Geometry dataset question entries
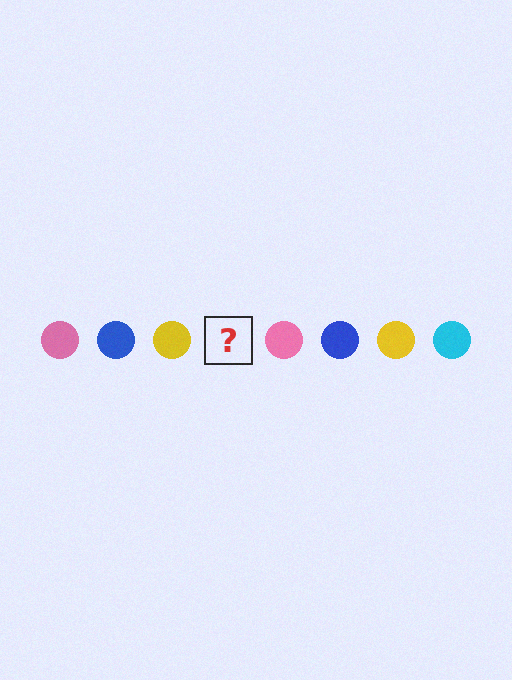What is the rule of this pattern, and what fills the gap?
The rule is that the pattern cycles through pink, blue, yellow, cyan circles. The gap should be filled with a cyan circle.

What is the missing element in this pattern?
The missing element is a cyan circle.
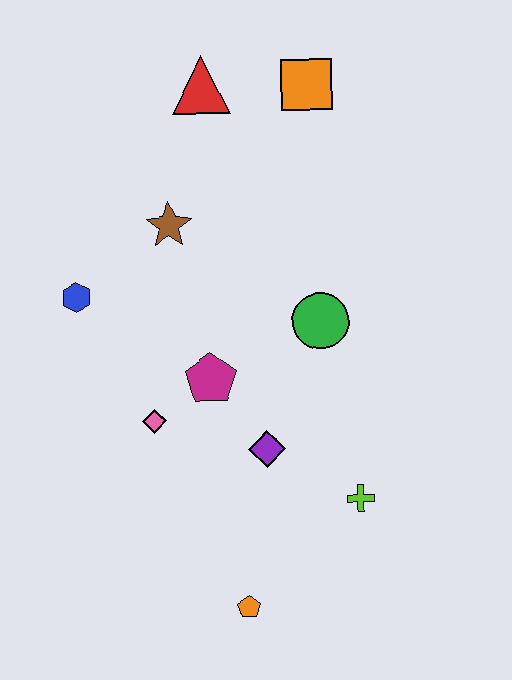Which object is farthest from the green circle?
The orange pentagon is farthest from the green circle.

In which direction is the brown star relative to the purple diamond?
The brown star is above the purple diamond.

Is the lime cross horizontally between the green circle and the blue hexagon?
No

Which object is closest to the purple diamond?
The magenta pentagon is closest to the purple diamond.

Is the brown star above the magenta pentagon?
==
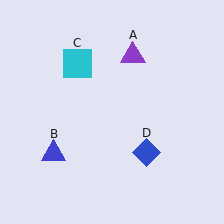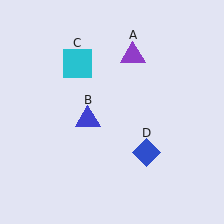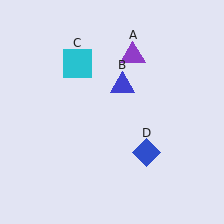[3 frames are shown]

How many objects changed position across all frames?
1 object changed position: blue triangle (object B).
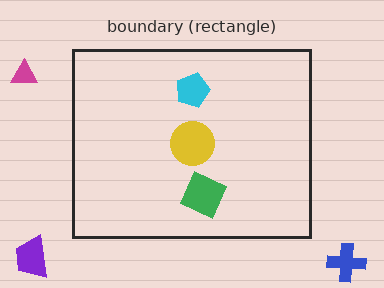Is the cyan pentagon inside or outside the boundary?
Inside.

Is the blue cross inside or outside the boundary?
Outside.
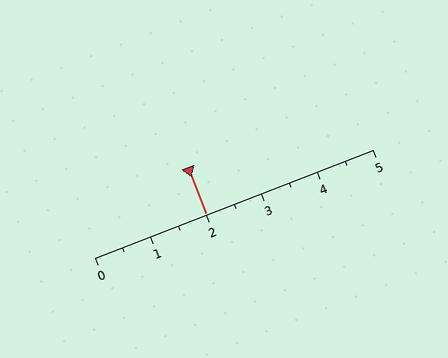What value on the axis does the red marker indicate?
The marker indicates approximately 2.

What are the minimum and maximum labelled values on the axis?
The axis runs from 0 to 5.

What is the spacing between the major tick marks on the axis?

- [THE PROBLEM]
Using the data above, which lines fall from the one with "[3 frames are shown]" through the one with "What is the spacing"? Repeat them exactly, ends included, minus any pictures.

- [THE REPLY]
[3 frames are shown]

How many objects changed position across all frames?
1 object changed position: blue triangle (object B).
Is the cyan pentagon inside or outside the boundary?
Inside.

Is the blue cross inside or outside the boundary?
Outside.
What value on the axis does the red marker indicate?
The marker indicates approximately 2.

What are the minimum and maximum labelled values on the axis?
The axis runs from 0 to 5.

What is the spacing between the major tick marks on the axis?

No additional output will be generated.